**Do this:** Make an exact transcription of the material, leaving out all images.

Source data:
-=-=-=-=-

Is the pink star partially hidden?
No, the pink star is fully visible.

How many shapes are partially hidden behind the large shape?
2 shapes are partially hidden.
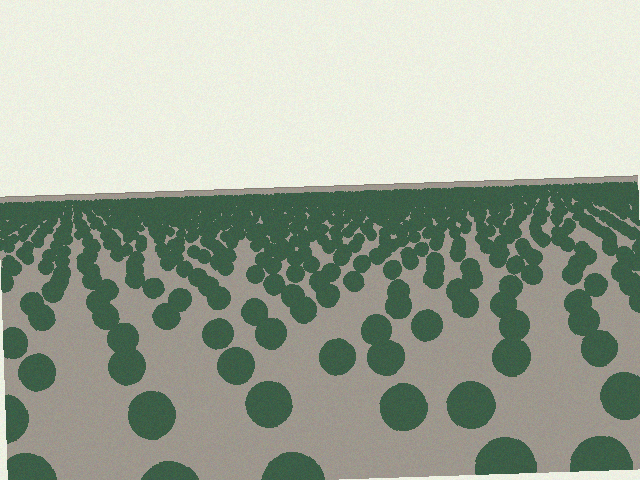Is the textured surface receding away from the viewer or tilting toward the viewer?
The surface is receding away from the viewer. Texture elements get smaller and denser toward the top.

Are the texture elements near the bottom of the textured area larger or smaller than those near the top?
Larger. Near the bottom, elements are closer to the viewer and appear at a bigger on-screen size.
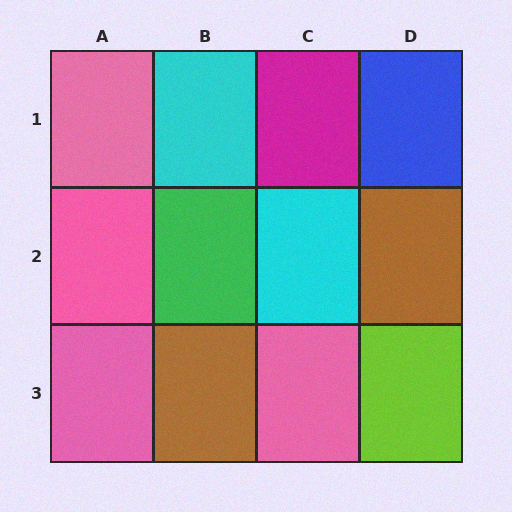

-=-=-=-=-

**Output for this task:**
Is the pink star partially hidden?
No, the pink star is fully visible.

How many shapes are partially hidden behind the large shape?
2 shapes are partially hidden.
Is the textured surface receding away from the viewer or tilting toward the viewer?
The surface is receding away from the viewer. Texture elements get smaller and denser toward the top.

Are the texture elements near the bottom of the textured area larger or smaller than those near the top?
Larger. Near the bottom, elements are closer to the viewer and appear at a bigger on-screen size.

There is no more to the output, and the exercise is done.